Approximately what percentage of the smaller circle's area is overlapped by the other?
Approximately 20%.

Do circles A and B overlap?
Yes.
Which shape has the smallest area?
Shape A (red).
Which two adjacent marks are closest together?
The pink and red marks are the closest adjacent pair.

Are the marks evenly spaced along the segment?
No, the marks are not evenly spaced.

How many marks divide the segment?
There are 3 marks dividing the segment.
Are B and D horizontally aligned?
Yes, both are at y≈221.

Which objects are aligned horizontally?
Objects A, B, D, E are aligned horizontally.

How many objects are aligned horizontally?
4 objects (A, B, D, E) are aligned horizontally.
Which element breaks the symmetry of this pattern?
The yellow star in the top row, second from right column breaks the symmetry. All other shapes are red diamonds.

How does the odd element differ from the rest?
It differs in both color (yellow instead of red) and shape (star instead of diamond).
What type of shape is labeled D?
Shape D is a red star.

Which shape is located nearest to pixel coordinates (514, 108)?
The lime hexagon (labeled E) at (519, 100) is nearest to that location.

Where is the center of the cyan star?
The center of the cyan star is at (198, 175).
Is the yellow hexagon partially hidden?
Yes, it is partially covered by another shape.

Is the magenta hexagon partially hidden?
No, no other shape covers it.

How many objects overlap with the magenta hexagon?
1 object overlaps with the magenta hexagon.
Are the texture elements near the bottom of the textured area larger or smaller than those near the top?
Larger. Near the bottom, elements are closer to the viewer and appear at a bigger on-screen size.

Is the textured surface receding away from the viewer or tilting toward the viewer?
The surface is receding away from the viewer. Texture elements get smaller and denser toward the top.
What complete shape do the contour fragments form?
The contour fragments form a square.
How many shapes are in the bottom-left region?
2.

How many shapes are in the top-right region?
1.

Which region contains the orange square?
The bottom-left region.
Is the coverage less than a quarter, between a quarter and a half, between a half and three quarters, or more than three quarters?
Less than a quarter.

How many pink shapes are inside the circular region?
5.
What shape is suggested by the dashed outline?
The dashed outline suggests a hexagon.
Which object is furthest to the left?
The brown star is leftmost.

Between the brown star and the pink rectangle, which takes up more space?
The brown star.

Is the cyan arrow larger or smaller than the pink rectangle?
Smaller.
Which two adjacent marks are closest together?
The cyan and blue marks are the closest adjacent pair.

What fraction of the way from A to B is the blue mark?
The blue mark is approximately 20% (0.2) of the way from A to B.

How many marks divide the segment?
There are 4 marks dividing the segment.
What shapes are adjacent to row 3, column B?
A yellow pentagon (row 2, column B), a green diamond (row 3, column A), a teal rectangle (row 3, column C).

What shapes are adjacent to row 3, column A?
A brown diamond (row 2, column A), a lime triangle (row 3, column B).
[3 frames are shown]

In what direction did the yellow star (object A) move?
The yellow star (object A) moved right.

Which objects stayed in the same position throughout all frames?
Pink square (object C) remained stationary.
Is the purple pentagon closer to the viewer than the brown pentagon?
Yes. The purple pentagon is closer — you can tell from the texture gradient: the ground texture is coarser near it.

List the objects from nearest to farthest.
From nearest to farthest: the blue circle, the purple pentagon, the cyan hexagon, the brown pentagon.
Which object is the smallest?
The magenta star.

···

*EXERCISE:* The entries above must be returned exactly.

*ANSWER TO THIS PROBLEM:*
Approximately what percentage of the smaller circle's area is overlapped by the other?
Approximately 20%.

Do circles A and B overlap?
Yes.
Which shape has the smallest area?
Shape A (red).
Which two adjacent marks are closest together?
The pink and red marks are the closest adjacent pair.

Are the marks evenly spaced along the segment?
No, the marks are not evenly spaced.

How many marks divide the segment?
There are 3 marks dividing the segment.
Are B and D horizontally aligned?
Yes, both are at y≈221.

Which objects are aligned horizontally?
Objects A, B, D, E are aligned horizontally.

How many objects are aligned horizontally?
4 objects (A, B, D, E) are aligned horizontally.
Which element breaks the symmetry of this pattern?
The yellow star in the top row, second from right column breaks the symmetry. All other shapes are red diamonds.

How does the odd element differ from the rest?
It differs in both color (yellow instead of red) and shape (star instead of diamond).
What type of shape is labeled D?
Shape D is a red star.

Which shape is located nearest to pixel coordinates (514, 108)?
The lime hexagon (labeled E) at (519, 100) is nearest to that location.

Where is the center of the cyan star?
The center of the cyan star is at (198, 175).
Is the yellow hexagon partially hidden?
Yes, it is partially covered by another shape.

Is the magenta hexagon partially hidden?
No, no other shape covers it.

How many objects overlap with the magenta hexagon?
1 object overlaps with the magenta hexagon.
Are the texture elements near the bottom of the textured area larger or smaller than those near the top?
Larger. Near the bottom, elements are closer to the viewer and appear at a bigger on-screen size.

Is the textured surface receding away from the viewer or tilting toward the viewer?
The surface is receding away from the viewer. Texture elements get smaller and denser toward the top.
What complete shape do the contour fragments form?
The contour fragments form a square.
How many shapes are in the bottom-left region?
2.

How many shapes are in the top-right region?
1.

Which region contains the orange square?
The bottom-left region.
Is the coverage less than a quarter, between a quarter and a half, between a half and three quarters, or more than three quarters?
Less than a quarter.

How many pink shapes are inside the circular region?
5.
What shape is suggested by the dashed outline?
The dashed outline suggests a hexagon.
Which object is furthest to the left?
The brown star is leftmost.

Between the brown star and the pink rectangle, which takes up more space?
The brown star.

Is the cyan arrow larger or smaller than the pink rectangle?
Smaller.
Which two adjacent marks are closest together?
The cyan and blue marks are the closest adjacent pair.

What fraction of the way from A to B is the blue mark?
The blue mark is approximately 20% (0.2) of the way from A to B.

How many marks divide the segment?
There are 4 marks dividing the segment.
What shapes are adjacent to row 3, column B?
A yellow pentagon (row 2, column B), a green diamond (row 3, column A), a teal rectangle (row 3, column C).

What shapes are adjacent to row 3, column A?
A brown diamond (row 2, column A), a lime triangle (row 3, column B).
[3 frames are shown]

In what direction did the yellow star (object A) move?
The yellow star (object A) moved right.

Which objects stayed in the same position throughout all frames?
Pink square (object C) remained stationary.
Is the purple pentagon closer to the viewer than the brown pentagon?
Yes. The purple pentagon is closer — you can tell from the texture gradient: the ground texture is coarser near it.

List the objects from nearest to farthest.
From nearest to farthest: the blue circle, the purple pentagon, the cyan hexagon, the brown pentagon.
Which object is the smallest?
The magenta star.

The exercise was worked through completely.